# Start of Dataset extract
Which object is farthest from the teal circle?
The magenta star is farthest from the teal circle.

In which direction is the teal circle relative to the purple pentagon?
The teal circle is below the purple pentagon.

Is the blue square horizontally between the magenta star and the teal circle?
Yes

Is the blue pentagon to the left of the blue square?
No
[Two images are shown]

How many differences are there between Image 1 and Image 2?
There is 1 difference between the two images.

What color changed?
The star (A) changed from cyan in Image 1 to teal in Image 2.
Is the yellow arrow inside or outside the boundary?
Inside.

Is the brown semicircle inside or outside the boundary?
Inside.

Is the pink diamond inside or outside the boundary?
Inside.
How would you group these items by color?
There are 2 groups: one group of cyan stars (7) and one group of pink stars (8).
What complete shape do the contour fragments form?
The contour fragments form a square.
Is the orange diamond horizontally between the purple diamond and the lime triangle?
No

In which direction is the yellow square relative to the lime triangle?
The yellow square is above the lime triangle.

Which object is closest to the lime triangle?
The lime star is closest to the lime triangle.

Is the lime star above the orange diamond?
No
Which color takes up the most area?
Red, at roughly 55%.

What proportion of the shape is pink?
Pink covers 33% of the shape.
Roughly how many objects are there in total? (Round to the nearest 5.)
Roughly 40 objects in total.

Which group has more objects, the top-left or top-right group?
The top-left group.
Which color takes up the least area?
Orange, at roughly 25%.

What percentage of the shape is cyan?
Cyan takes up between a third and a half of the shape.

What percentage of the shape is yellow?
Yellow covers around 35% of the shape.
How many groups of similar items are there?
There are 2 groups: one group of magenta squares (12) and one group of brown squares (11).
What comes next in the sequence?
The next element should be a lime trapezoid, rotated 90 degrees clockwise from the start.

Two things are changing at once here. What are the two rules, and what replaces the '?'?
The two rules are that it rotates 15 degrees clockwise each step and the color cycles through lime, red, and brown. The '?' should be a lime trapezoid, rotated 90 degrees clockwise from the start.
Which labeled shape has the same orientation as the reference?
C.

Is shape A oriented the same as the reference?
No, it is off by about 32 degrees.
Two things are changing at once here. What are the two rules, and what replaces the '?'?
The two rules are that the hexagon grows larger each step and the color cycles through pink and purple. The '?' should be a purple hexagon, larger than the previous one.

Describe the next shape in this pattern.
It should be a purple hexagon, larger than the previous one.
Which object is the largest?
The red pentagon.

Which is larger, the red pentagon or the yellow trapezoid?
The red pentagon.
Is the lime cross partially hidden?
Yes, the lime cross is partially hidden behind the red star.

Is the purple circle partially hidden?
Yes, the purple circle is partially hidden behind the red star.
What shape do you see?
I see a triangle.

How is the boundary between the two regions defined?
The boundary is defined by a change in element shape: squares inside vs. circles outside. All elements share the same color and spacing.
# End of Dataset extract
Work to do: Reproduce the listing above verbatim, from first line to last.

Solution to the problem:
Which object is farthest from the teal circle?
The magenta star is farthest from the teal circle.

In which direction is the teal circle relative to the purple pentagon?
The teal circle is below the purple pentagon.

Is the blue square horizontally between the magenta star and the teal circle?
Yes

Is the blue pentagon to the left of the blue square?
No
[Two images are shown]

How many differences are there between Image 1 and Image 2?
There is 1 difference between the two images.

What color changed?
The star (A) changed from cyan in Image 1 to teal in Image 2.
Is the yellow arrow inside or outside the boundary?
Inside.

Is the brown semicircle inside or outside the boundary?
Inside.

Is the pink diamond inside or outside the boundary?
Inside.
How would you group these items by color?
There are 2 groups: one group of cyan stars (7) and one group of pink stars (8).
What complete shape do the contour fragments form?
The contour fragments form a square.
Is the orange diamond horizontally between the purple diamond and the lime triangle?
No

In which direction is the yellow square relative to the lime triangle?
The yellow square is above the lime triangle.

Which object is closest to the lime triangle?
The lime star is closest to the lime triangle.

Is the lime star above the orange diamond?
No
Which color takes up the most area?
Red, at roughly 55%.

What proportion of the shape is pink?
Pink covers 33% of the shape.
Roughly how many objects are there in total? (Round to the nearest 5.)
Roughly 40 objects in total.

Which group has more objects, the top-left or top-right group?
The top-left group.
Which color takes up the least area?
Orange, at roughly 25%.

What percentage of the shape is cyan?
Cyan takes up between a third and a half of the shape.

What percentage of the shape is yellow?
Yellow covers around 35% of the shape.
How many groups of similar items are there?
There are 2 groups: one group of magenta squares (12) and one group of brown squares (11).
What comes next in the sequence?
The next element should be a lime trapezoid, rotated 90 degrees clockwise from the start.

Two things are changing at once here. What are the two rules, and what replaces the '?'?
The two rules are that it rotates 15 degrees clockwise each step and the color cycles through lime, red, and brown. The '?' should be a lime trapezoid, rotated 90 degrees clockwise from the start.
Which labeled shape has the same orientation as the reference?
C.

Is shape A oriented the same as the reference?
No, it is off by about 32 degrees.
Two things are changing at once here. What are the two rules, and what replaces the '?'?
The two rules are that the hexagon grows larger each step and the color cycles through pink and purple. The '?' should be a purple hexagon, larger than the previous one.

Describe the next shape in this pattern.
It should be a purple hexagon, larger than the previous one.
Which object is the largest?
The red pentagon.

Which is larger, the red pentagon or the yellow trapezoid?
The red pentagon.
Is the lime cross partially hidden?
Yes, the lime cross is partially hidden behind the red star.

Is the purple circle partially hidden?
Yes, the purple circle is partially hidden behind the red star.
What shape do you see?
I see a triangle.

How is the boundary between the two regions defined?
The boundary is defined by a change in element shape: squares inside vs. circles outside. All elements share the same color and spacing.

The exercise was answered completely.